■ What is asked ■
Exactly reproduce the lines that run from the one containing "Which shapes are aligned horizontally?" through the one containing "How many shapes are aligned horizontally?", ends included, with no pictures.

■ Provided data ■
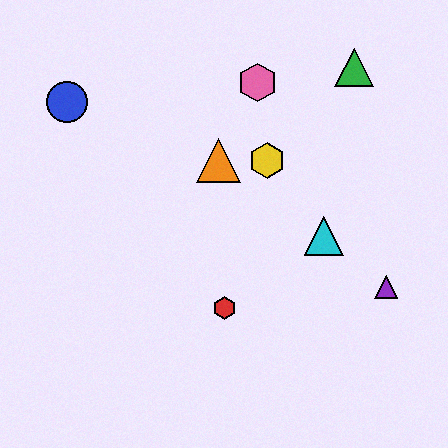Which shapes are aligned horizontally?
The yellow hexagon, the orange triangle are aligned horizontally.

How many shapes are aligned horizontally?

==

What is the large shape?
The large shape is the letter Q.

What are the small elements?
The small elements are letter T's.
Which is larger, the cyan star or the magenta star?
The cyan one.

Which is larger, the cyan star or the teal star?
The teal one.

* * *

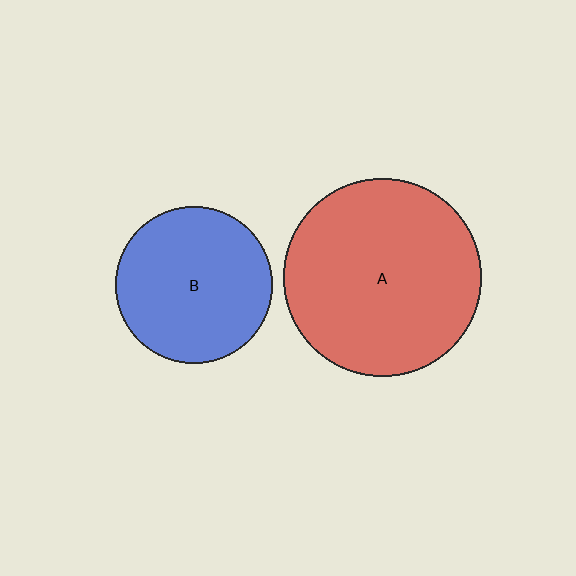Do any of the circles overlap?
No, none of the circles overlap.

■ Solution to this exercise ■
Which shapes are aligned horizontally?
The yellow hexagon, the orange triangle are aligned horizontally.

How many shapes are aligned horizontally?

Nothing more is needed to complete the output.